[BEGIN Extracted information]

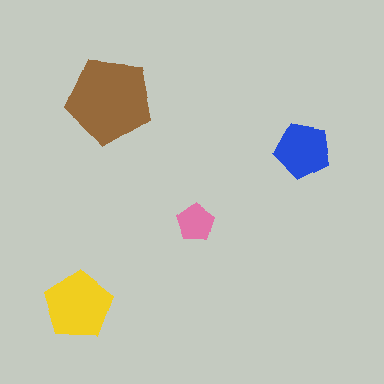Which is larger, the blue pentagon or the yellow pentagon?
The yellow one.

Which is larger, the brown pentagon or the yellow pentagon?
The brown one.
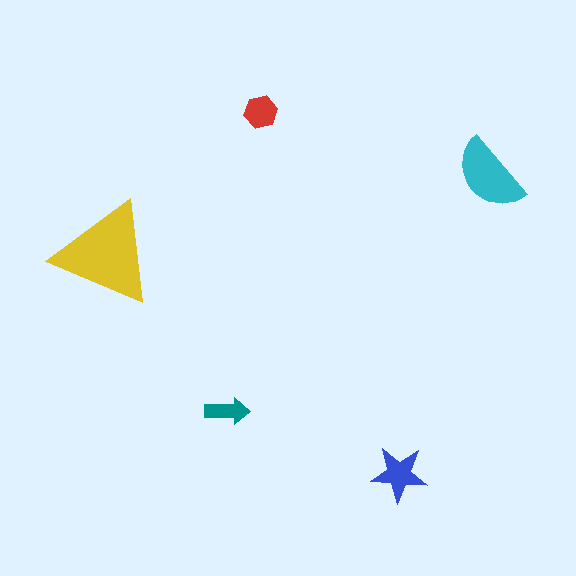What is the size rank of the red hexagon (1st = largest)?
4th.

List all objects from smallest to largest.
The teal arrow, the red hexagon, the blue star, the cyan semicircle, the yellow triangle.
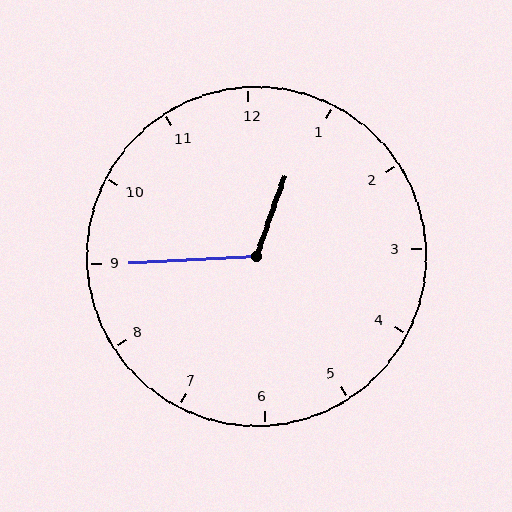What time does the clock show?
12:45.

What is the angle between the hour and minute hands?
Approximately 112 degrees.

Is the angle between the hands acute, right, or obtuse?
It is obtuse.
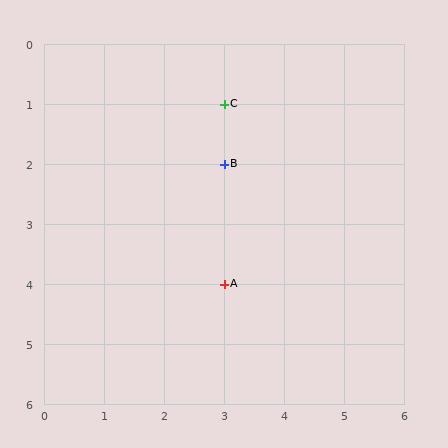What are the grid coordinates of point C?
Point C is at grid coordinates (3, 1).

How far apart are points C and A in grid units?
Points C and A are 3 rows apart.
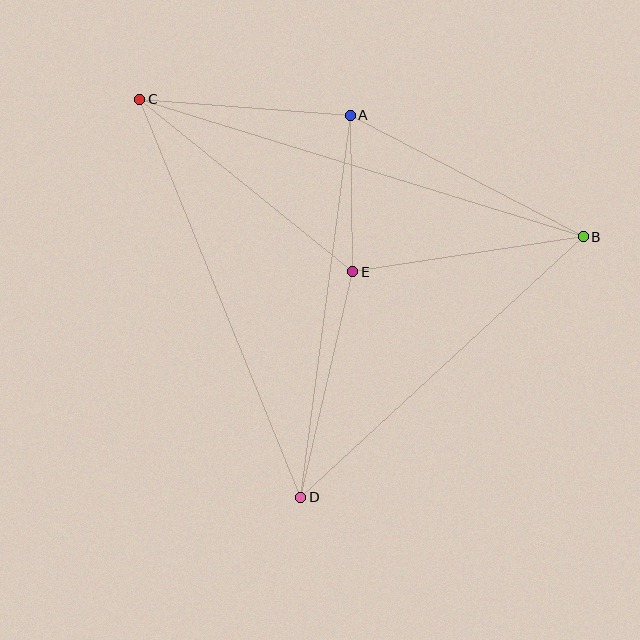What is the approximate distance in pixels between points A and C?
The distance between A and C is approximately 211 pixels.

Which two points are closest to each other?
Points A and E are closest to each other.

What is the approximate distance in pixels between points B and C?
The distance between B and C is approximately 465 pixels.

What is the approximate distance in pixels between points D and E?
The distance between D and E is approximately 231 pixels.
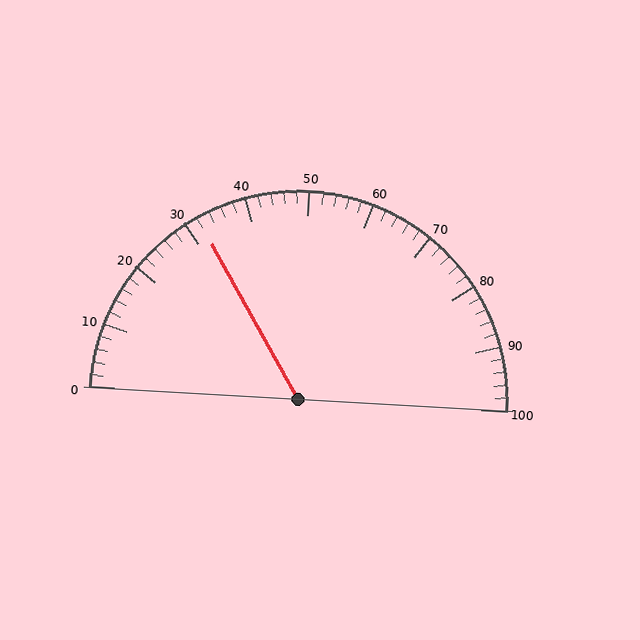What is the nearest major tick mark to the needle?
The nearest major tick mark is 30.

[END Extracted information]

[Short problem] In your copy, repeat each record exactly and include no pictures.

[Task result]
Which is larger, the blue pentagon or the yellow pentagon?
The yellow one.

Which is larger, the brown pentagon or the yellow pentagon?
The brown one.
What is the size rank of the red hexagon (1st = largest)?
4th.

List all objects from smallest to largest.
The teal arrow, the red hexagon, the blue star, the cyan semicircle, the yellow triangle.
What time does the clock show?
12:45.

What is the angle between the hour and minute hands?
Approximately 112 degrees.

Is the angle between the hands acute, right, or obtuse?
It is obtuse.
What are the grid coordinates of point C?
Point C is at grid coordinates (3, 1).

How far apart are points C and A in grid units?
Points C and A are 3 rows apart.
What is the approximate distance in pixels between points A and C?
The distance between A and C is approximately 211 pixels.

Which two points are closest to each other?
Points A and E are closest to each other.

What is the approximate distance in pixels between points B and C?
The distance between B and C is approximately 465 pixels.

What is the approximate distance in pixels between points D and E?
The distance between D and E is approximately 231 pixels.
What is the nearest major tick mark to the needle?
The nearest major tick mark is 30.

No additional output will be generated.